▶ _WHAT NEEDS TO BE DONE_
Nothing outside the lines from the one containing "What time does the clock show?" down to the one containing "Is the angle" belongs in the copy; print that span exactly, both ends included, with pictures removed.

▶ _INPUT ROWS_

######

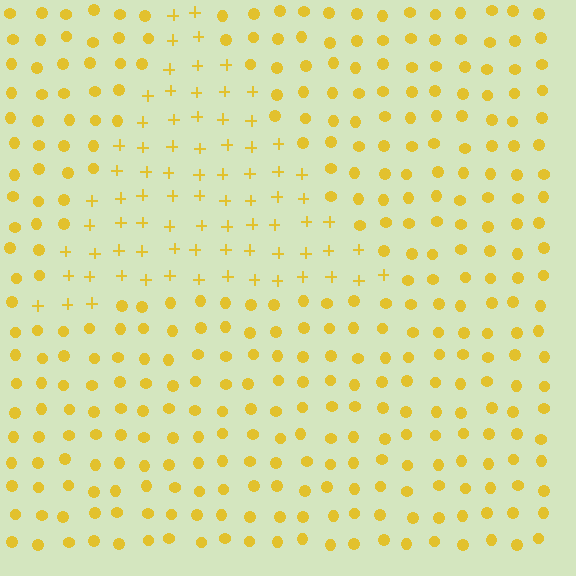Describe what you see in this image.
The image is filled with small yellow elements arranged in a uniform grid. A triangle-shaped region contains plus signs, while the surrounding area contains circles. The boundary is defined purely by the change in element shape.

######

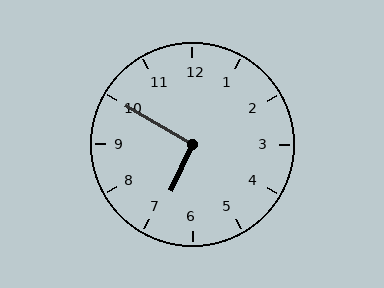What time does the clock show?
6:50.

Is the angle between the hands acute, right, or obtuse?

######

▶ _THE RESULT_
What time does the clock show?
6:50.

Is the angle between the hands acute, right, or obtuse?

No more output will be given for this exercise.